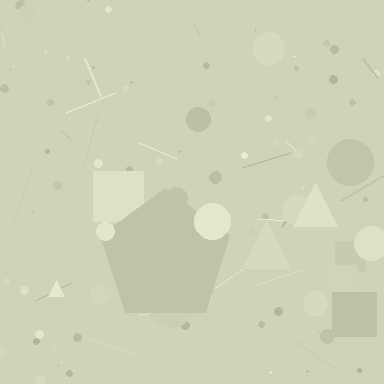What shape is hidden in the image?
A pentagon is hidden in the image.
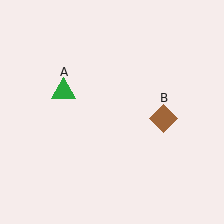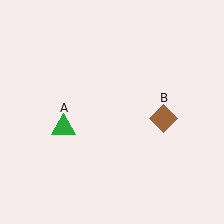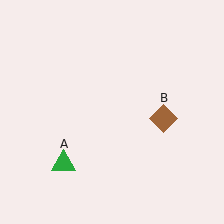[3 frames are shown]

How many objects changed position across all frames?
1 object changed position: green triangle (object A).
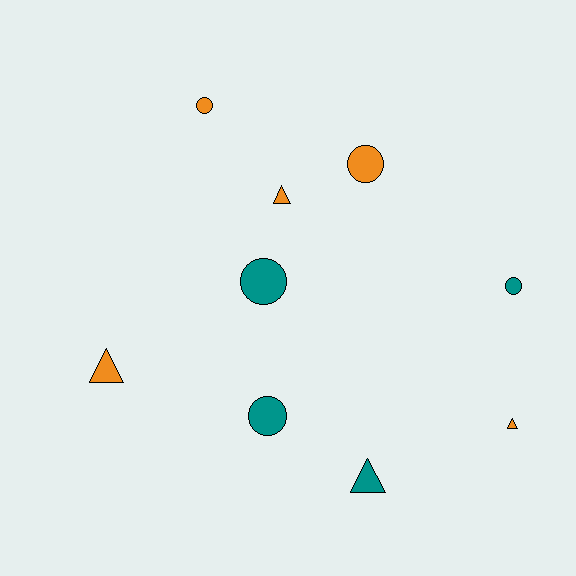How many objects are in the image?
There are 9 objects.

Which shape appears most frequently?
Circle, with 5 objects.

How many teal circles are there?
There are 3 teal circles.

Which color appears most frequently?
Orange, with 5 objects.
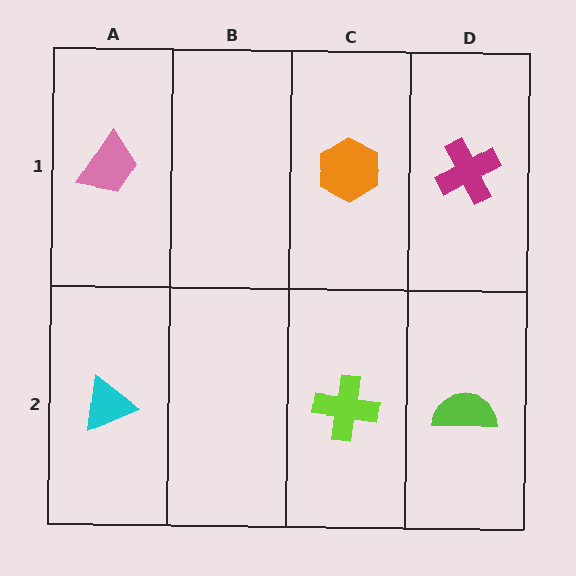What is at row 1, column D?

______

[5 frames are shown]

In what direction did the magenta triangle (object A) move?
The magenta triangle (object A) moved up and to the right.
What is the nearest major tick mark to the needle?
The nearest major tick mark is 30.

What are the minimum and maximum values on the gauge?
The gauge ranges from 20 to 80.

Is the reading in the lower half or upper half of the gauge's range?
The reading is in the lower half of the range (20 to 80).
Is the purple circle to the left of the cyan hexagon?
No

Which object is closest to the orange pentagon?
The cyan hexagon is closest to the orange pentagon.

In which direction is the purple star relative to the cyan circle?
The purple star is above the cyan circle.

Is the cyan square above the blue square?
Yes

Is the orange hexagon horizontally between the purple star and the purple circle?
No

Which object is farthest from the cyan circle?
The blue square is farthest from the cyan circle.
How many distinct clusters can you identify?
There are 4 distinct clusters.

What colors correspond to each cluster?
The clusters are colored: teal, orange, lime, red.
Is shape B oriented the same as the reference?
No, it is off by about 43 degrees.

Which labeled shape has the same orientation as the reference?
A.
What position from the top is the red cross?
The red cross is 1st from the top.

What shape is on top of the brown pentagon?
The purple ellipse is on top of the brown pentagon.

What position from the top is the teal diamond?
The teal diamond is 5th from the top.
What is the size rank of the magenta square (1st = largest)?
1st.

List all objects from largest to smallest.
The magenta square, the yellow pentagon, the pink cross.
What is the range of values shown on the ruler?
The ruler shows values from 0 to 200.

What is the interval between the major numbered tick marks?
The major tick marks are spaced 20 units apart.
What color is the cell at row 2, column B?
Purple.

______

• What to work on
Give again, exactly as written above, every line from the one holding "Which color appears most frequently?" to the one holding "What is at row 1, column D?", with both ends kept and the pictures left out.

• Solved exercise
Which color appears most frequently?
Orange, with 5 objects.
What is at row 1, column D?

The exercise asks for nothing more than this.